[Begin]

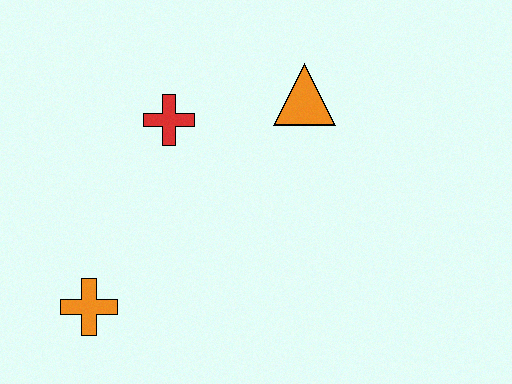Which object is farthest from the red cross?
The orange cross is farthest from the red cross.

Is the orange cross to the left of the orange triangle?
Yes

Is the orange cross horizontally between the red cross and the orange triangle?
No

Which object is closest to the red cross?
The orange triangle is closest to the red cross.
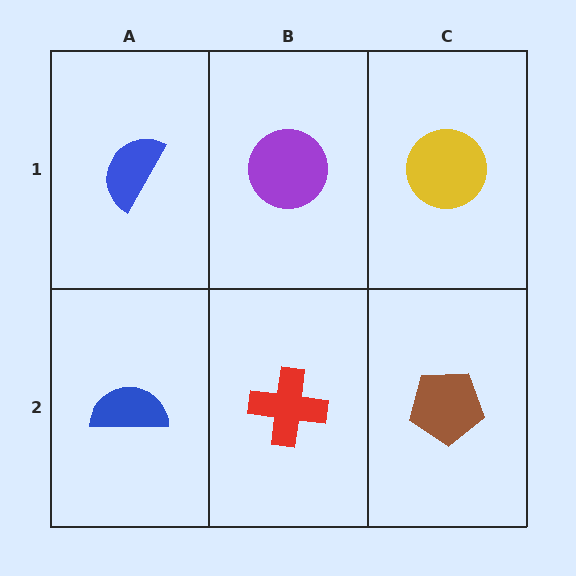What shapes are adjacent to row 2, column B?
A purple circle (row 1, column B), a blue semicircle (row 2, column A), a brown pentagon (row 2, column C).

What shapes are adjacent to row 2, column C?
A yellow circle (row 1, column C), a red cross (row 2, column B).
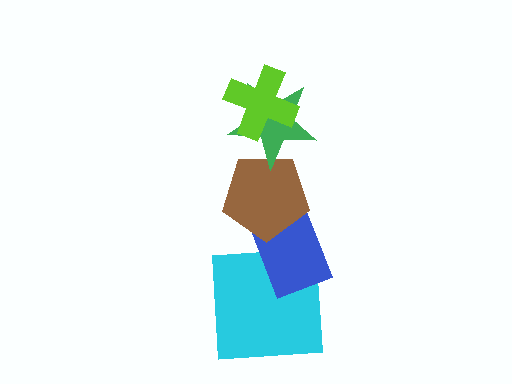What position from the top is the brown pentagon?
The brown pentagon is 3rd from the top.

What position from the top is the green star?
The green star is 2nd from the top.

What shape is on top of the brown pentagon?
The green star is on top of the brown pentagon.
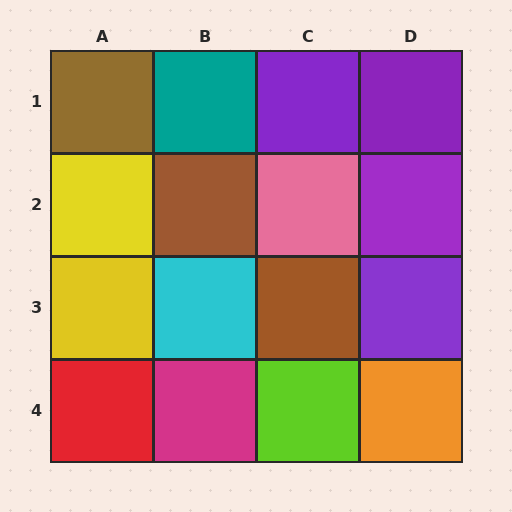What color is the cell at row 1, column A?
Brown.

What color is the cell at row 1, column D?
Purple.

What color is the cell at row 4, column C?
Lime.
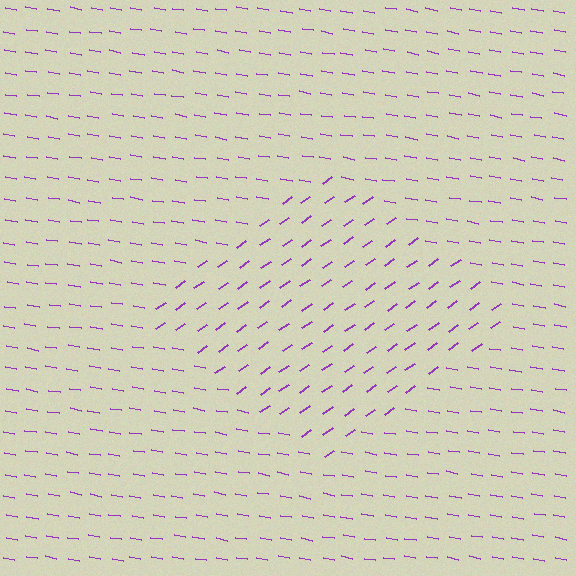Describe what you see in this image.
The image is filled with small purple line segments. A diamond region in the image has lines oriented differently from the surrounding lines, creating a visible texture boundary.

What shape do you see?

[End]

YOUR OBJECTIVE:
Take the lines from the one containing "Is the orange cross to" through the final line of the listing above and print them exactly, including both ends but no pictures.

ANSWER TO THE EXERCISE:
Is the orange cross to the left of the orange triangle?
Yes

Is the orange cross horizontally between the red cross and the orange triangle?
No

Which object is closest to the red cross?
The orange triangle is closest to the red cross.
What shapes are adjacent to row 2, column B?
A purple circle (row 1, column B), a blue semicircle (row 2, column A), a brown pentagon (row 2, column C).

What shapes are adjacent to row 2, column C?
A yellow circle (row 1, column C), a red cross (row 2, column B).
What position from the top is the brown pentagon?
The brown pentagon is 3rd from the top.

What position from the top is the green star?
The green star is 2nd from the top.

What shape is on top of the brown pentagon?
The green star is on top of the brown pentagon.
What color is the cell at row 1, column A?
Brown.

What color is the cell at row 1, column D?
Purple.

What color is the cell at row 4, column C?
Lime.
Describe what you see in this image.
The image is filled with small purple line segments. A diamond region in the image has lines oriented differently from the surrounding lines, creating a visible texture boundary.

What shape do you see?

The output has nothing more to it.